:: Excerpted data ::
--- Begin ---

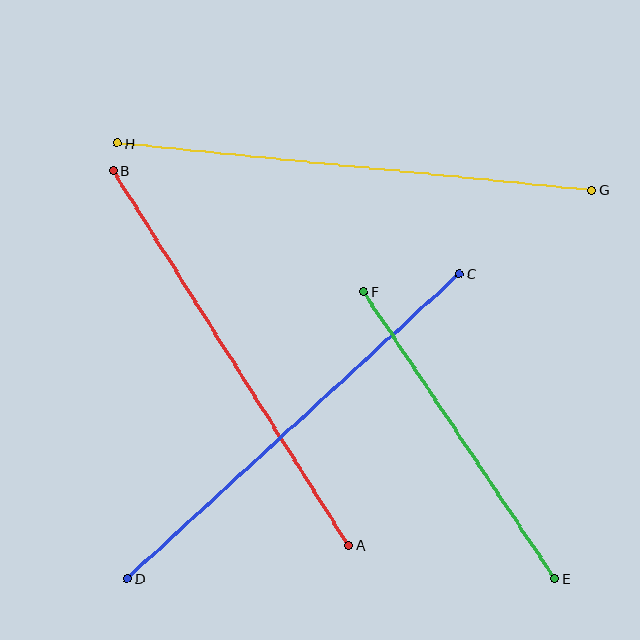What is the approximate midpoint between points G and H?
The midpoint is at approximately (355, 166) pixels.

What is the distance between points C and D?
The distance is approximately 451 pixels.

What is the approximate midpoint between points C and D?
The midpoint is at approximately (293, 426) pixels.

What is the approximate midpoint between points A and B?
The midpoint is at approximately (231, 358) pixels.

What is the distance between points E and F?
The distance is approximately 344 pixels.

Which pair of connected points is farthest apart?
Points G and H are farthest apart.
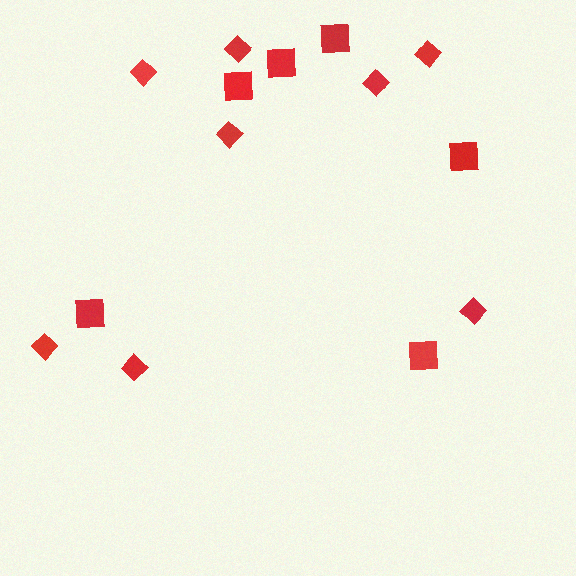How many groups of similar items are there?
There are 2 groups: one group of squares (6) and one group of diamonds (8).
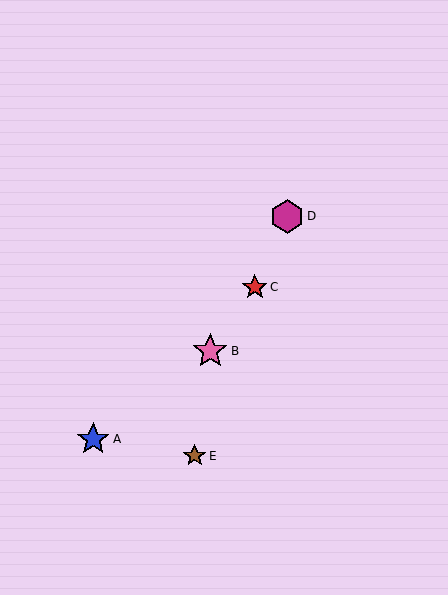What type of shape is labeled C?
Shape C is a red star.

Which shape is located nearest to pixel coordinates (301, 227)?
The magenta hexagon (labeled D) at (287, 217) is nearest to that location.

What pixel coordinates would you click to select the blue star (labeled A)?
Click at (93, 439) to select the blue star A.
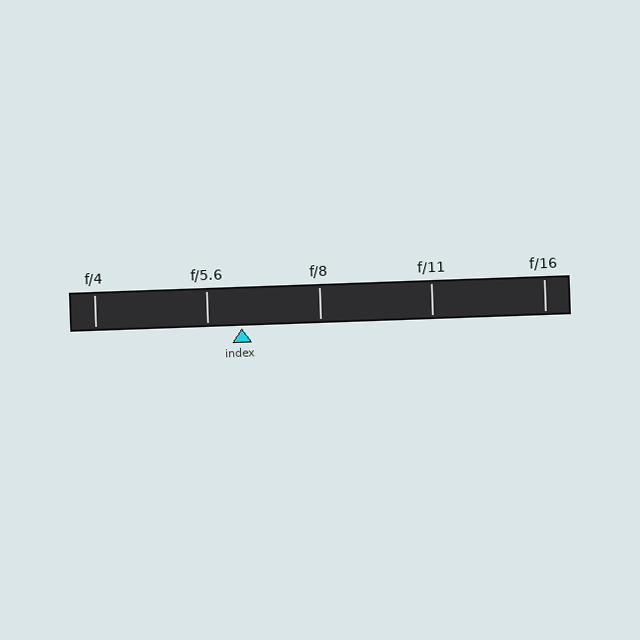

--- End ---

:: Exercise goal ::
Transcribe the records verbatim and omit the images.

:: Worked solution ::
What is the approximate midpoint between points G and H?
The midpoint is at approximately (355, 166) pixels.

What is the distance between points C and D?
The distance is approximately 451 pixels.

What is the approximate midpoint between points C and D?
The midpoint is at approximately (293, 426) pixels.

What is the approximate midpoint between points A and B?
The midpoint is at approximately (231, 358) pixels.

What is the distance between points E and F?
The distance is approximately 344 pixels.

Which pair of connected points is farthest apart?
Points G and H are farthest apart.
How many groups of similar items are there?
There are 2 groups: one group of squares (6) and one group of diamonds (8).
What type of shape is labeled C?
Shape C is a red star.

Which shape is located nearest to pixel coordinates (301, 227)?
The magenta hexagon (labeled D) at (287, 217) is nearest to that location.

What pixel coordinates would you click to select the blue star (labeled A)?
Click at (93, 439) to select the blue star A.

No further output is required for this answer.